- [RECORDS FOR THE TASK]:

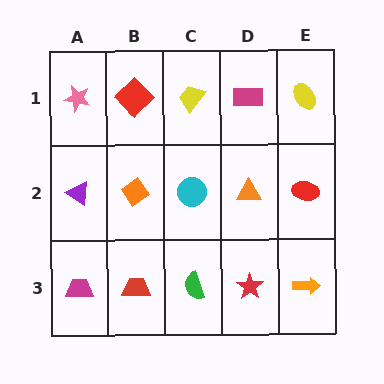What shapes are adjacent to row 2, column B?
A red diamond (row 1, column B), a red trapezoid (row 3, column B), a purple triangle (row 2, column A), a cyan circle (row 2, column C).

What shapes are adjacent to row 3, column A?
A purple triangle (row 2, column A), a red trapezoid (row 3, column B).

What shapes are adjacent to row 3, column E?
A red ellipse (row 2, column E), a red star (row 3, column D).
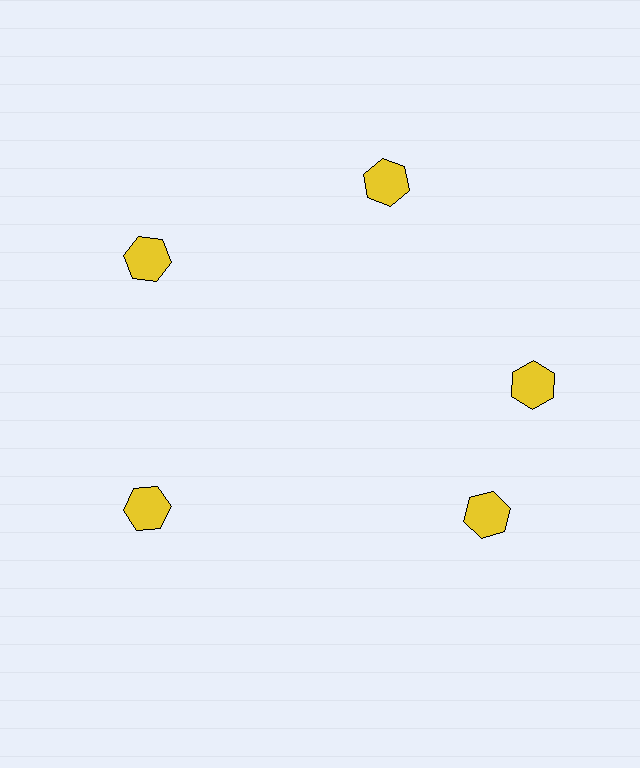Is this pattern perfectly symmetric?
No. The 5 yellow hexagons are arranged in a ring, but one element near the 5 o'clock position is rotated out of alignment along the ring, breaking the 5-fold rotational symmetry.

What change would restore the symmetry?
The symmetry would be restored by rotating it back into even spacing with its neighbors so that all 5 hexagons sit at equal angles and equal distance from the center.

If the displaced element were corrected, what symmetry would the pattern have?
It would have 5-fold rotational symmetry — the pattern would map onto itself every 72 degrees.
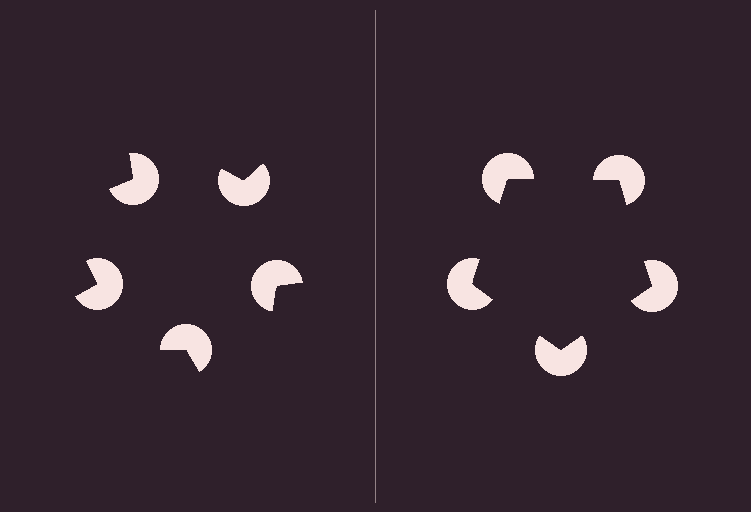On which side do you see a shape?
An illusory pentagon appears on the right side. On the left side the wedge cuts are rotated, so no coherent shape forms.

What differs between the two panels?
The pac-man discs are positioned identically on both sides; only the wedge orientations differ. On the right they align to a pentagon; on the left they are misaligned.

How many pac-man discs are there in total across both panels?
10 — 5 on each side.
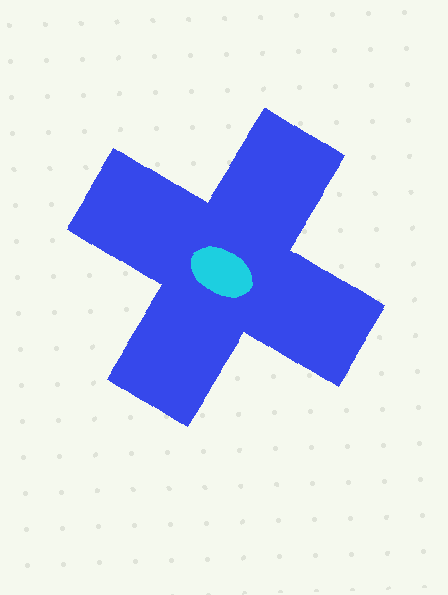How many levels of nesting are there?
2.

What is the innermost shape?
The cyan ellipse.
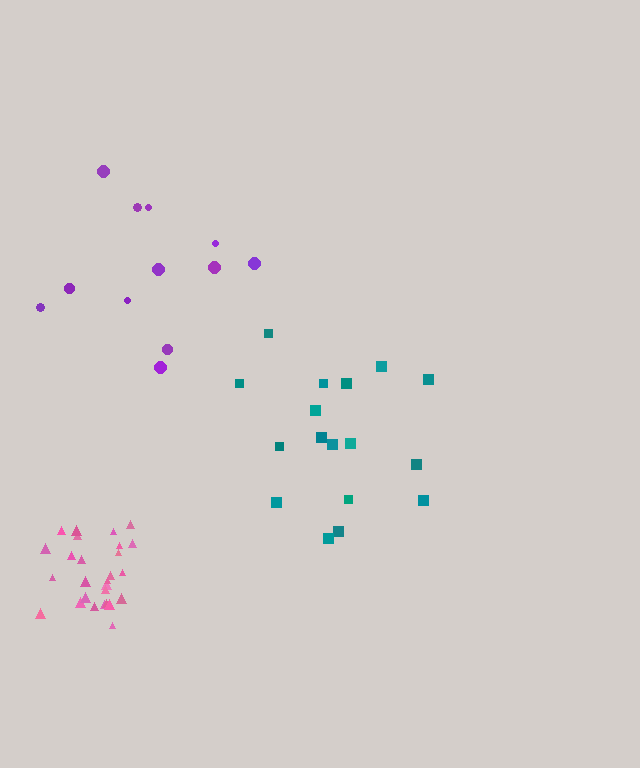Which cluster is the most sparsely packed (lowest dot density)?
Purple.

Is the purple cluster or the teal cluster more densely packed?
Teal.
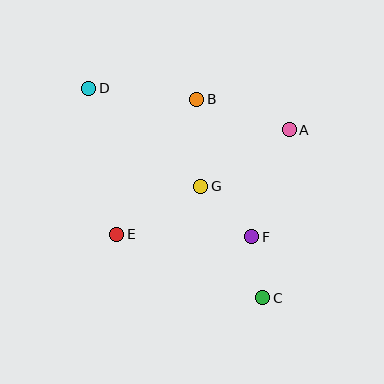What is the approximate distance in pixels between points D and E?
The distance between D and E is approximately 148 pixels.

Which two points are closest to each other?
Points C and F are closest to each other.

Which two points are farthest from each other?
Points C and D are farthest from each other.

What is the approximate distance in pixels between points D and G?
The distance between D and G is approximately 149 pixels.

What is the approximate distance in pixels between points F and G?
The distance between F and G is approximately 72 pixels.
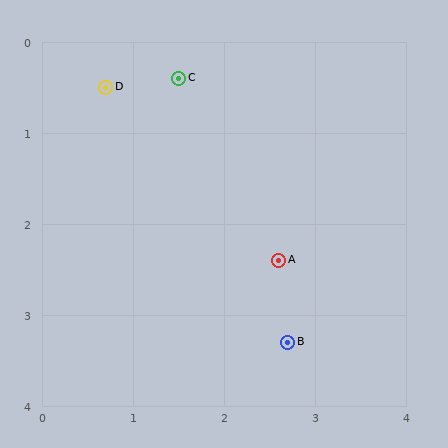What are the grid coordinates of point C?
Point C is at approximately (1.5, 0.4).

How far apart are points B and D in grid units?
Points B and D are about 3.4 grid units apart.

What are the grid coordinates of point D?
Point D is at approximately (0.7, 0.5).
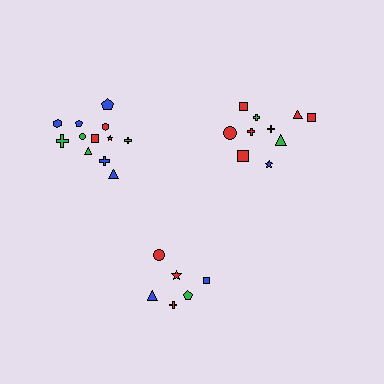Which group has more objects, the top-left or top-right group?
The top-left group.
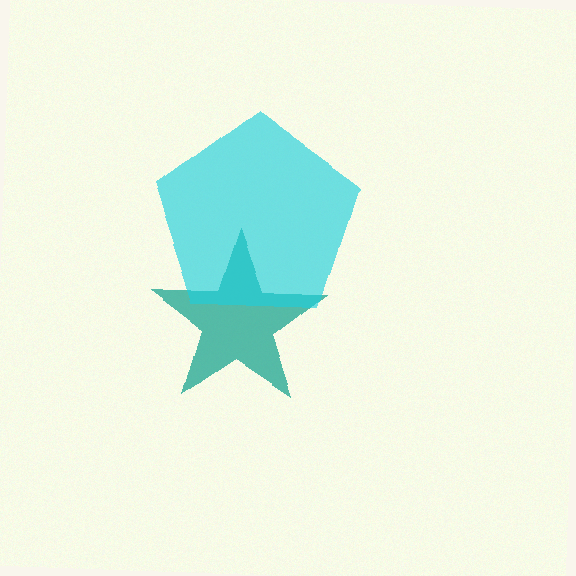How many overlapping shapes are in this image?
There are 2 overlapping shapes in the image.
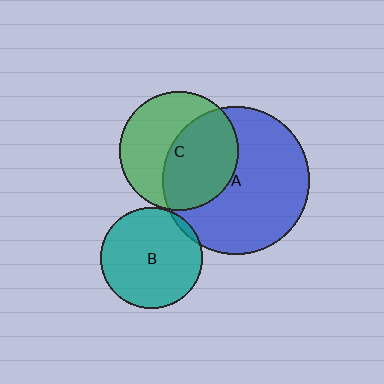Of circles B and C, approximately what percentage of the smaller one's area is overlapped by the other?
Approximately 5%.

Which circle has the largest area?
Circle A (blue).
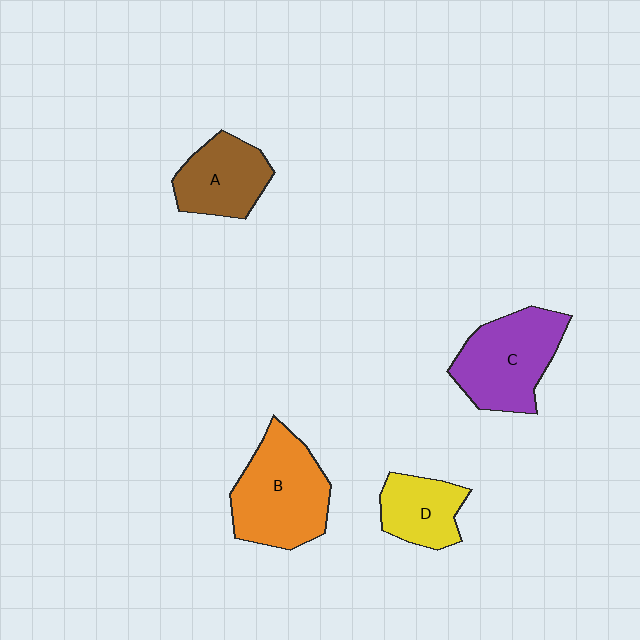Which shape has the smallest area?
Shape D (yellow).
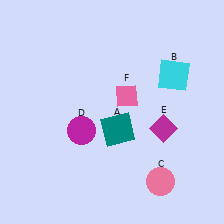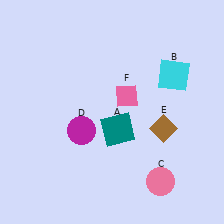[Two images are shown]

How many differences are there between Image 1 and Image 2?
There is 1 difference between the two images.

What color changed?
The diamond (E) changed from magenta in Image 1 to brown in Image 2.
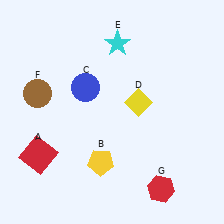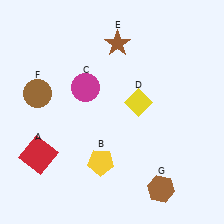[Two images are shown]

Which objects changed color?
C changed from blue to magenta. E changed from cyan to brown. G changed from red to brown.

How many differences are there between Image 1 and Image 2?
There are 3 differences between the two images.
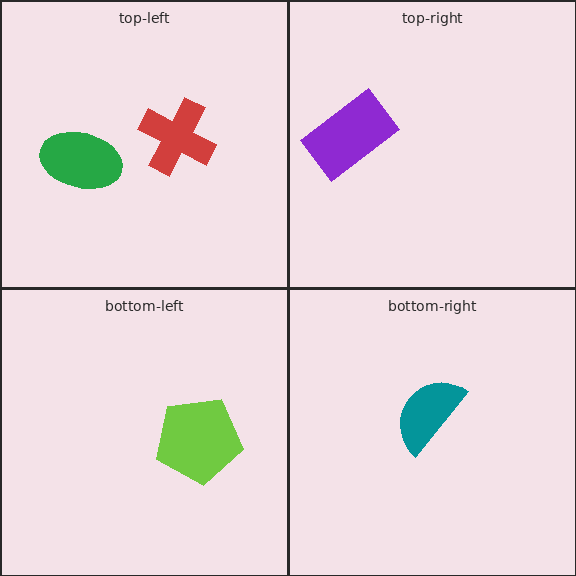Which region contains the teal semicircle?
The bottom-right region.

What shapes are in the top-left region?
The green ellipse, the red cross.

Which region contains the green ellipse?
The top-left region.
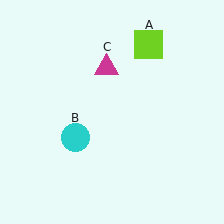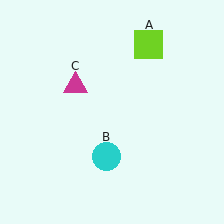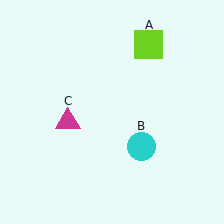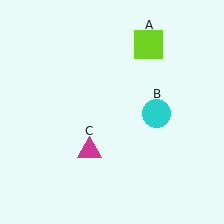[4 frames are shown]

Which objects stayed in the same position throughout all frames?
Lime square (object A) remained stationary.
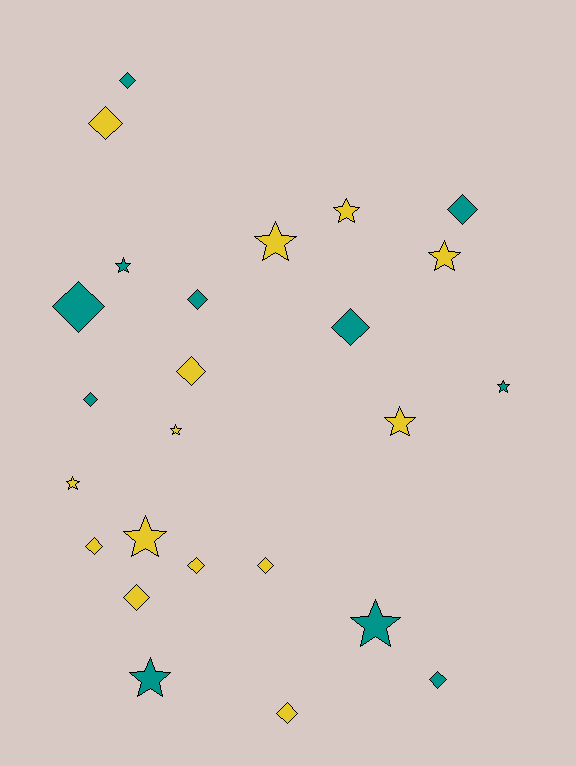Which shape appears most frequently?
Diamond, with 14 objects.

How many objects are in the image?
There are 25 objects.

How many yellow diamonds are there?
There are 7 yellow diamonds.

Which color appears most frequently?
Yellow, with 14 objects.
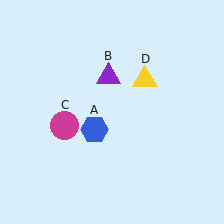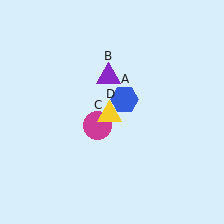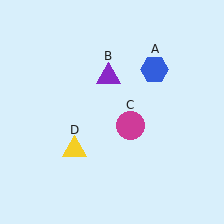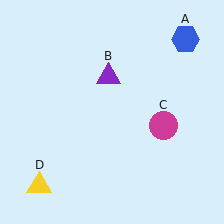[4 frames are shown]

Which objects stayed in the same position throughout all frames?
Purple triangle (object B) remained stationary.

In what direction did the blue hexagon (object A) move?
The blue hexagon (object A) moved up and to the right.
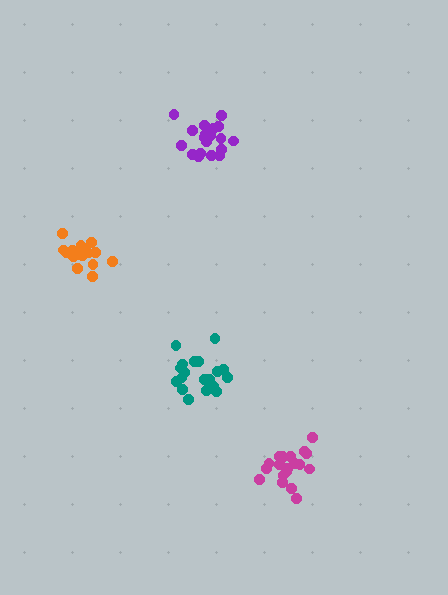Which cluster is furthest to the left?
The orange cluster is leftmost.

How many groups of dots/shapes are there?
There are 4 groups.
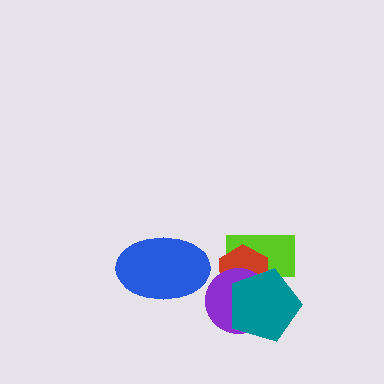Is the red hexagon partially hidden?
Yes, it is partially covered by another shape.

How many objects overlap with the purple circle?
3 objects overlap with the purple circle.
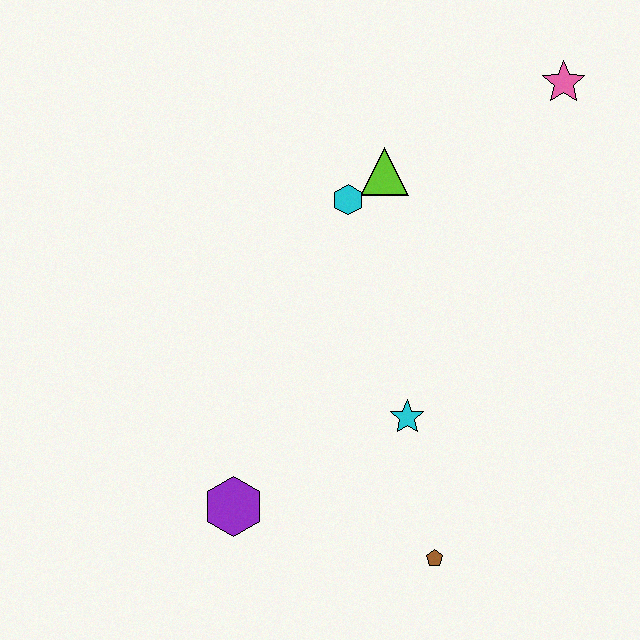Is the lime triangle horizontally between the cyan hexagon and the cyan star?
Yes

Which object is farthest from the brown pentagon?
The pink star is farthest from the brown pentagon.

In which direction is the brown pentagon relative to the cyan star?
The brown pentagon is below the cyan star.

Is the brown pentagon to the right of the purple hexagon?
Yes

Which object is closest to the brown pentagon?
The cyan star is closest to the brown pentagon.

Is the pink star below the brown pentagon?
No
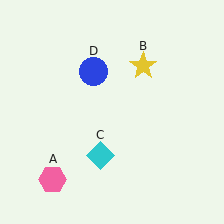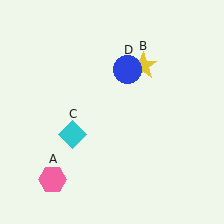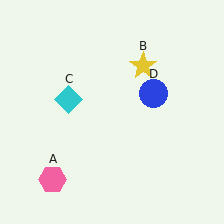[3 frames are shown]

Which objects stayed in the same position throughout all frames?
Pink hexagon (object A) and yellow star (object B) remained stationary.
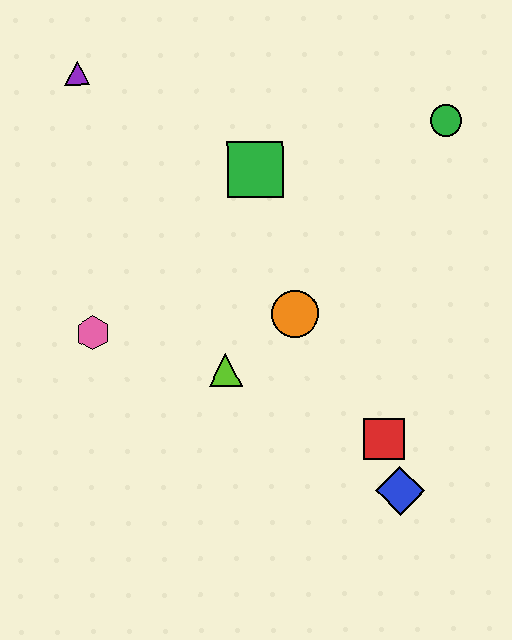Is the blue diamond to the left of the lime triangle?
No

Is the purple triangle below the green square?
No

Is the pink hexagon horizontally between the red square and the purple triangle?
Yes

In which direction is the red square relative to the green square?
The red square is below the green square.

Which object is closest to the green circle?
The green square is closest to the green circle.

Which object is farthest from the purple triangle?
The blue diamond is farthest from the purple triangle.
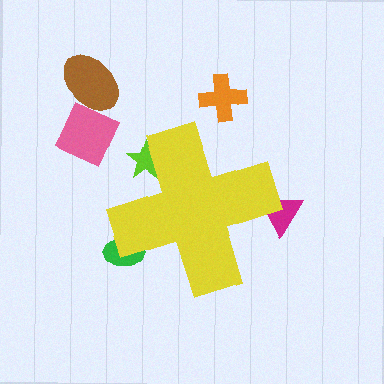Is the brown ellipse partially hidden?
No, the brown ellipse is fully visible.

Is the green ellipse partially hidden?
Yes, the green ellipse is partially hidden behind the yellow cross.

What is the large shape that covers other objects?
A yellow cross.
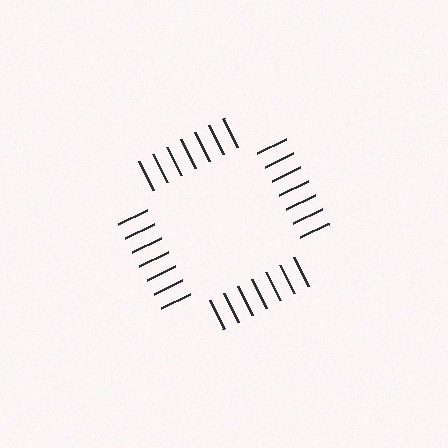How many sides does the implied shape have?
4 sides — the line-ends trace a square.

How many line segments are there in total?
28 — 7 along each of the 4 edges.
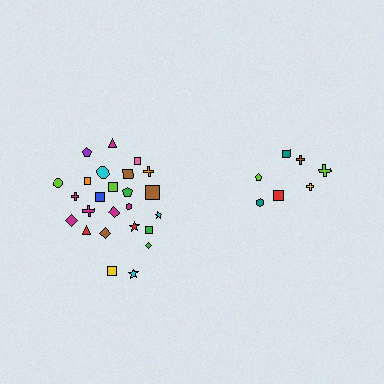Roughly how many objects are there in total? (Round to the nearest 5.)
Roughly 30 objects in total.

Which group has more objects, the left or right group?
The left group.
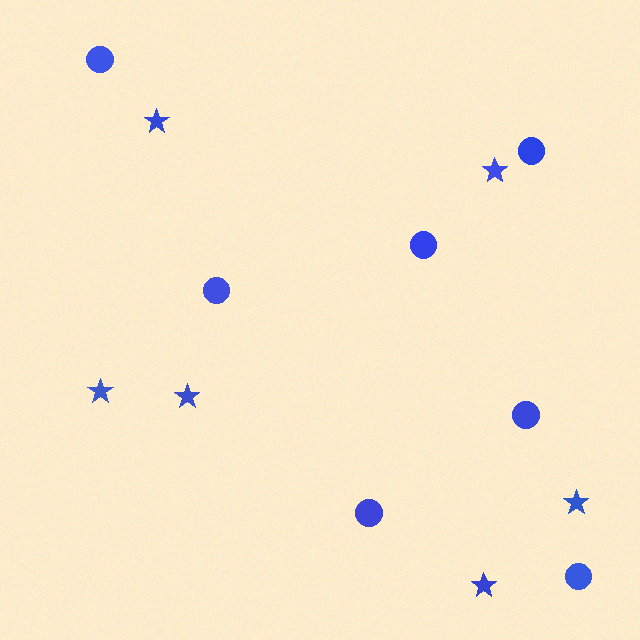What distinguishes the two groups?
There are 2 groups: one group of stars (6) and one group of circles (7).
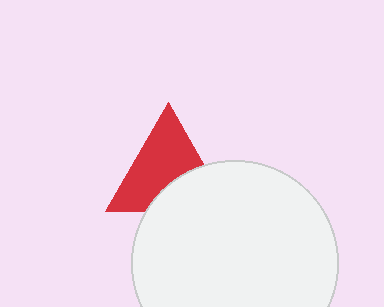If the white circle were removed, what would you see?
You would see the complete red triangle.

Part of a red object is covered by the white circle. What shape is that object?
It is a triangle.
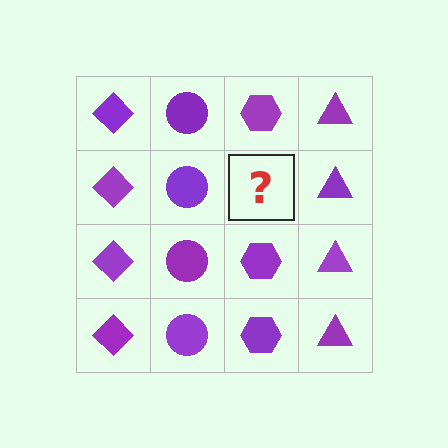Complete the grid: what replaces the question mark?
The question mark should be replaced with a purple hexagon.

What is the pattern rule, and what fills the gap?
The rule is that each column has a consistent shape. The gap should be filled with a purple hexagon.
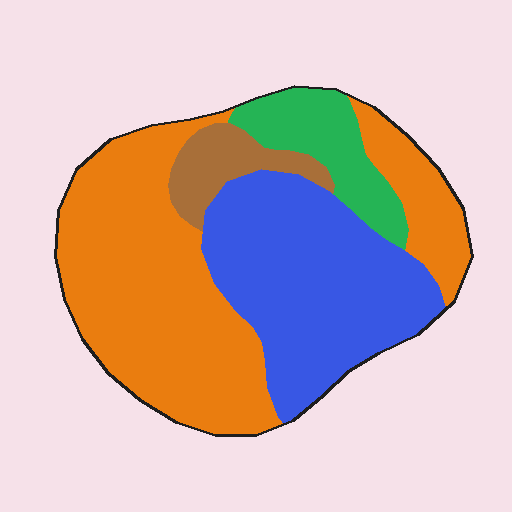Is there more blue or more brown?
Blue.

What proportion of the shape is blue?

- [STATED EXERCISE]: Set down exactly, from the line that contains "Is there more blue or more brown?" through the last line of the data, each line as it stands, and leave the pictures out.

- [FULL SOLUTION]:
Is there more blue or more brown?
Blue.

What proportion of the shape is blue?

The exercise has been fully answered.